Source data
------------------------------------
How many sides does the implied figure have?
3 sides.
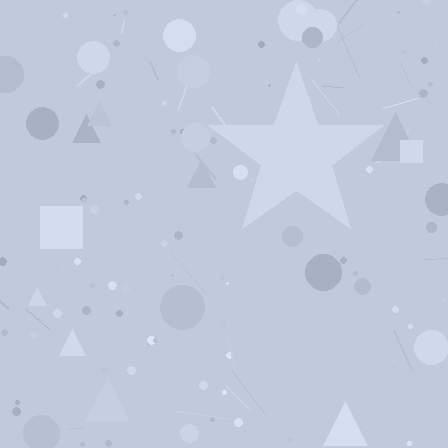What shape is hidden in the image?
A star is hidden in the image.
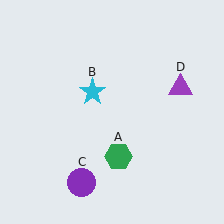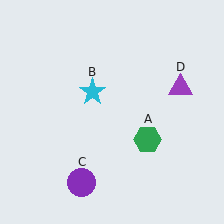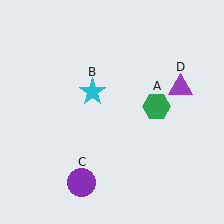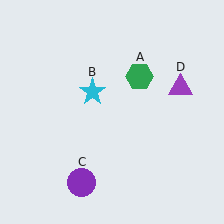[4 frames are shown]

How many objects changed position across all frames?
1 object changed position: green hexagon (object A).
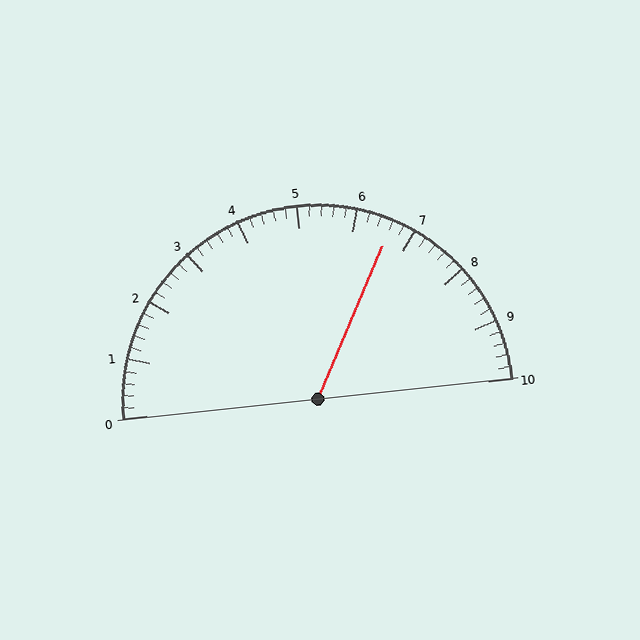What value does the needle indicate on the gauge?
The needle indicates approximately 6.6.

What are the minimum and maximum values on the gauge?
The gauge ranges from 0 to 10.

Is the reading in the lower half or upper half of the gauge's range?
The reading is in the upper half of the range (0 to 10).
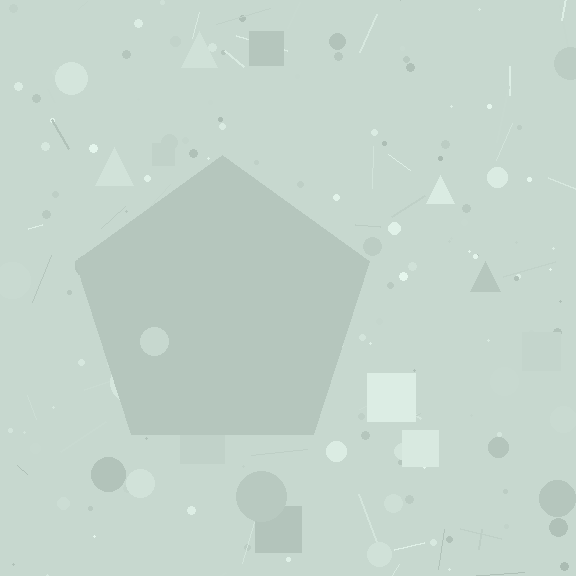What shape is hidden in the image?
A pentagon is hidden in the image.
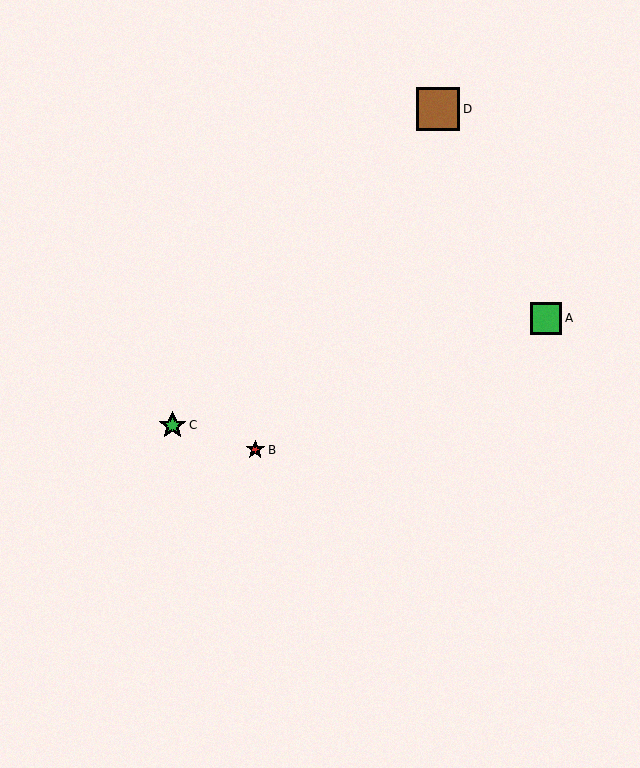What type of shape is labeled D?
Shape D is a brown square.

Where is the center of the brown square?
The center of the brown square is at (438, 109).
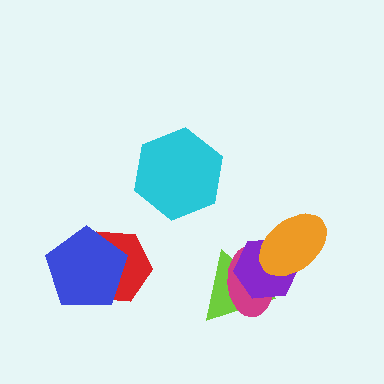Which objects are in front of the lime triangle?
2 objects cover part of the lime triangle: the magenta ellipse and the purple hexagon.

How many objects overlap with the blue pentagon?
1 object overlaps with the blue pentagon.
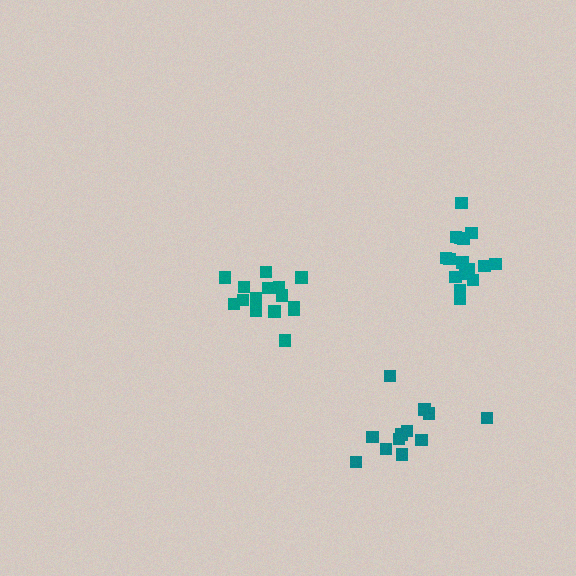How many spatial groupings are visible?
There are 3 spatial groupings.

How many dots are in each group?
Group 1: 15 dots, Group 2: 13 dots, Group 3: 16 dots (44 total).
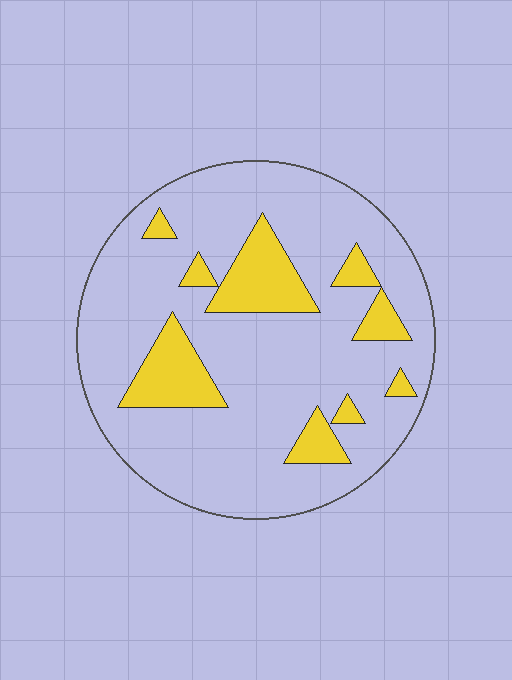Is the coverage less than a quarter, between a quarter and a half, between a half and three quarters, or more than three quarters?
------------------------------------
All the lines above are to be given again exactly as they read, with the pictures removed.

Result >>
How many sides does the implied figure have?
3 sides.
What shape is hidden in the image?
A star is hidden in the image.
[4 frames are shown]

How many objects changed position across all frames?
1 object changed position: green hexagon (object A).
What value does the needle indicate on the gauge?
The needle indicates approximately 6.6.

What are the minimum and maximum values on the gauge?
The gauge ranges from 0 to 10.

Is the reading in the lower half or upper half of the gauge's range?
The reading is in the upper half of the range (0 to 10).
What shape is hidden in the image?
A pentagon is hidden in the image.
What type of shape is labeled D?
Shape D is a brown square.

Where is the center of the brown square?
The center of the brown square is at (438, 109).
Which objects are in front of the lime triangle?
2 objects cover part of the lime triangle: the magenta ellipse and the purple hexagon.

How many objects overlap with the blue pentagon?
1 object overlaps with the blue pentagon.
How many spatial groupings are visible?
There are 3 spatial groupings.

How many dots are in each group?
Group 1: 15 dots, Group 2: 13 dots, Group 3: 16 dots (44 total).
Is the coverage less than a quarter, between a quarter and a half, between a half and three quarters, or more than three quarters?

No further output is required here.